*DIRECTIONS:* Every record should be repeated exactly, except that pictures are left out.

*RECORDS SUPPLIED:*
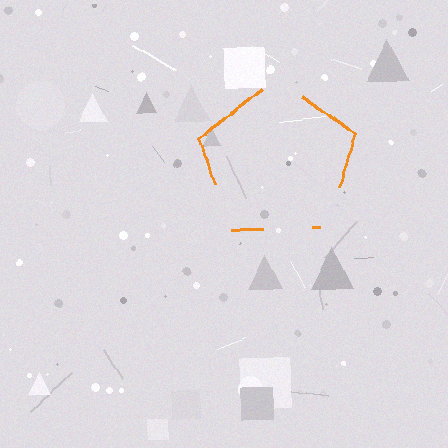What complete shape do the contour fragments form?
The contour fragments form a pentagon.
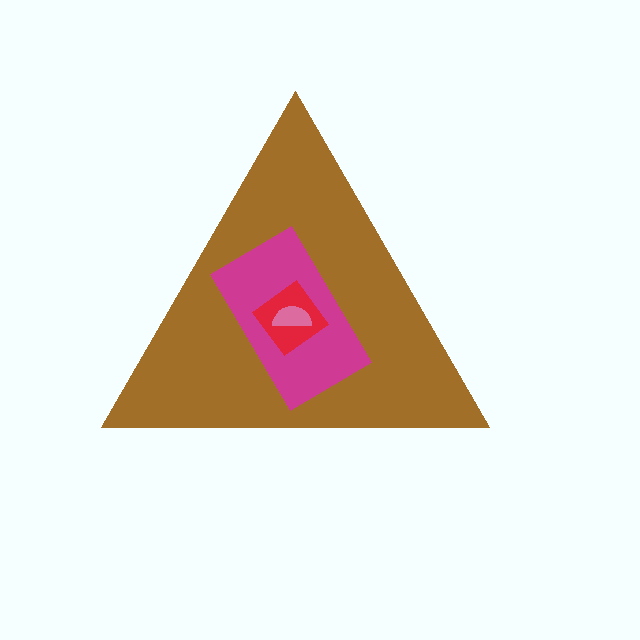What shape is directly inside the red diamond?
The pink semicircle.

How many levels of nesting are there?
4.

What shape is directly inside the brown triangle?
The magenta rectangle.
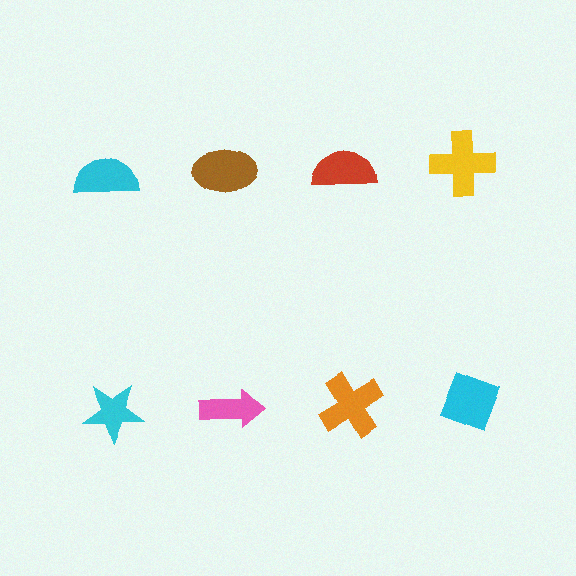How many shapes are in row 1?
4 shapes.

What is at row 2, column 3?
An orange cross.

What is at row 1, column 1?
A cyan semicircle.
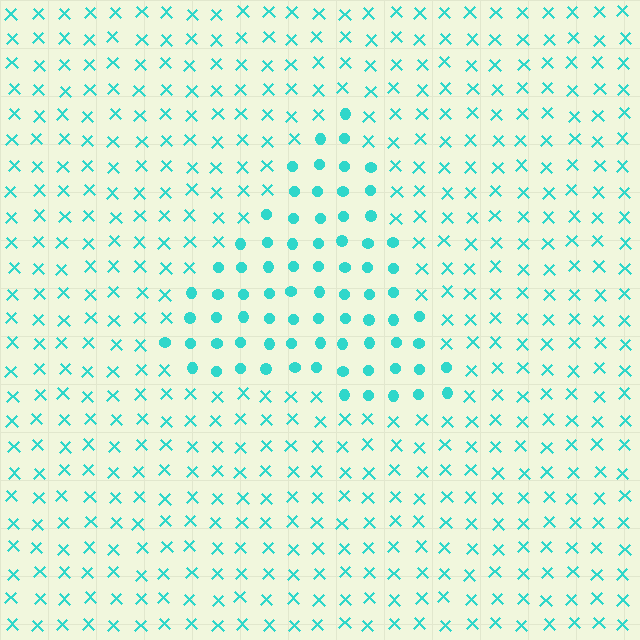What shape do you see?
I see a triangle.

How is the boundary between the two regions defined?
The boundary is defined by a change in element shape: circles inside vs. X marks outside. All elements share the same color and spacing.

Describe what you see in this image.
The image is filled with small cyan elements arranged in a uniform grid. A triangle-shaped region contains circles, while the surrounding area contains X marks. The boundary is defined purely by the change in element shape.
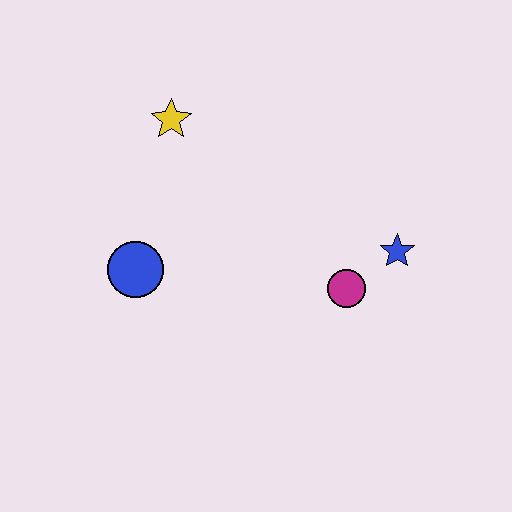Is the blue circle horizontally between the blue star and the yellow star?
No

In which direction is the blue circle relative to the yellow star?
The blue circle is below the yellow star.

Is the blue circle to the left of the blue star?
Yes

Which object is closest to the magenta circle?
The blue star is closest to the magenta circle.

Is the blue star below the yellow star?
Yes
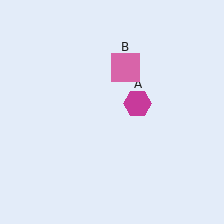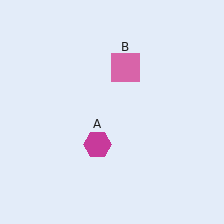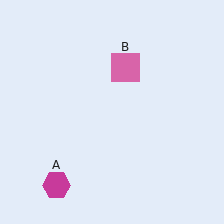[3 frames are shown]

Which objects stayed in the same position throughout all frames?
Pink square (object B) remained stationary.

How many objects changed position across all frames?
1 object changed position: magenta hexagon (object A).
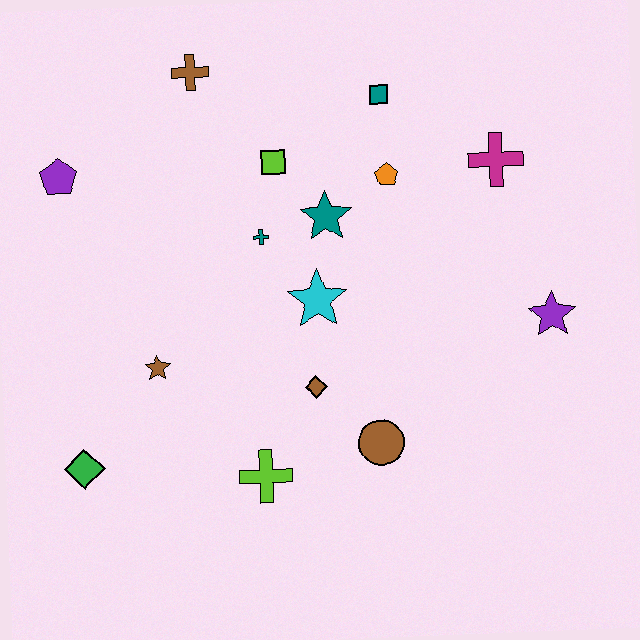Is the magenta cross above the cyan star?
Yes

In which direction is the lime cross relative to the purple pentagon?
The lime cross is below the purple pentagon.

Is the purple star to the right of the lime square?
Yes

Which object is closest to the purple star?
The magenta cross is closest to the purple star.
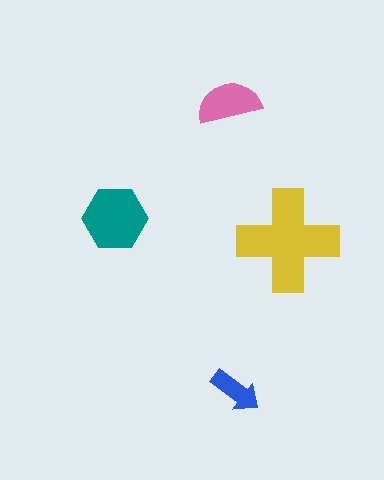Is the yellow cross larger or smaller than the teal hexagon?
Larger.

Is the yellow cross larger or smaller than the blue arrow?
Larger.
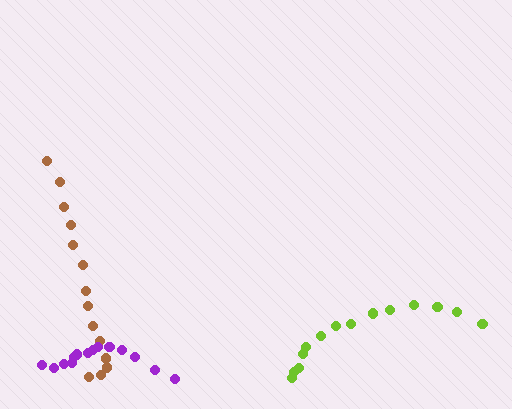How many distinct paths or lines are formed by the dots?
There are 3 distinct paths.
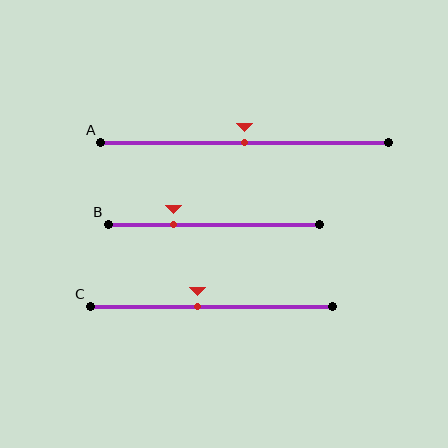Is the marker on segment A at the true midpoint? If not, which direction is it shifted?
Yes, the marker on segment A is at the true midpoint.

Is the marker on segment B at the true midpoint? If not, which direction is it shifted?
No, the marker on segment B is shifted to the left by about 19% of the segment length.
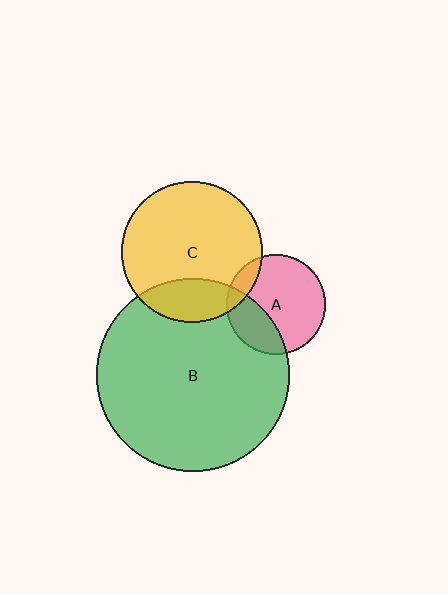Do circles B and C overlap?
Yes.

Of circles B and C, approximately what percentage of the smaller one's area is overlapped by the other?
Approximately 20%.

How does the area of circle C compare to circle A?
Approximately 2.0 times.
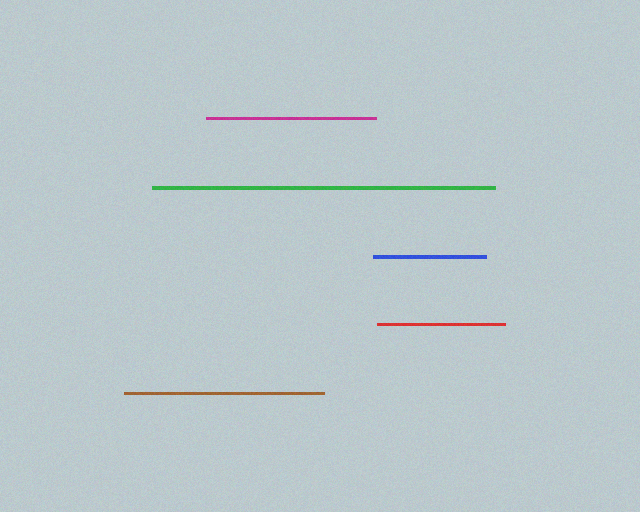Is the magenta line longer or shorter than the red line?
The magenta line is longer than the red line.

*TASK SOLUTION:*
What complete shape do the contour fragments form?
The contour fragments form a pentagon.
What shape is directly inside the red diamond?
The pink semicircle.

How many levels of nesting are there?
4.

What shape is directly inside the brown triangle?
The magenta rectangle.
How many shapes are in row 1?
4 shapes.

What is at row 2, column 3?
An orange cross.

What is at row 1, column 1?
A cyan semicircle.
What shape do you see?
I see a triangle.

How is the boundary between the two regions defined?
The boundary is defined by a change in element shape: circles inside vs. X marks outside. All elements share the same color and spacing.

Describe what you see in this image.
The image is filled with small cyan elements arranged in a uniform grid. A triangle-shaped region contains circles, while the surrounding area contains X marks. The boundary is defined purely by the change in element shape.
Is the blue circle horizontally between the blue star and the yellow star?
No

In which direction is the blue circle relative to the yellow star?
The blue circle is below the yellow star.

Is the blue circle to the left of the blue star?
Yes

Which object is closest to the magenta circle?
The blue star is closest to the magenta circle.

Is the blue star below the yellow star?
Yes
[3 frames are shown]

Which objects stayed in the same position throughout all frames?
Pink square (object B) remained stationary.

How many objects changed position across all frames?
1 object changed position: magenta hexagon (object A).
Is the magenta cross above the cyan star?
Yes

In which direction is the lime cross relative to the purple pentagon?
The lime cross is below the purple pentagon.

Is the purple star to the right of the lime square?
Yes

Which object is closest to the purple star?
The magenta cross is closest to the purple star.
Is the yellow cross larger or smaller than the teal hexagon?
Larger.

Is the yellow cross larger or smaller than the blue arrow?
Larger.
How many distinct paths or lines are formed by the dots?
There are 3 distinct paths.
Is the marker on segment A at the true midpoint? If not, which direction is it shifted?
Yes, the marker on segment A is at the true midpoint.

Is the marker on segment B at the true midpoint? If not, which direction is it shifted?
No, the marker on segment B is shifted to the left by about 19% of the segment length.
Do circles B and C overlap?
Yes.

Of circles B and C, approximately what percentage of the smaller one's area is overlapped by the other?
Approximately 20%.

How does the area of circle C compare to circle A?
Approximately 2.0 times.
Is the magenta line longer or shorter than the red line?
The magenta line is longer than the red line.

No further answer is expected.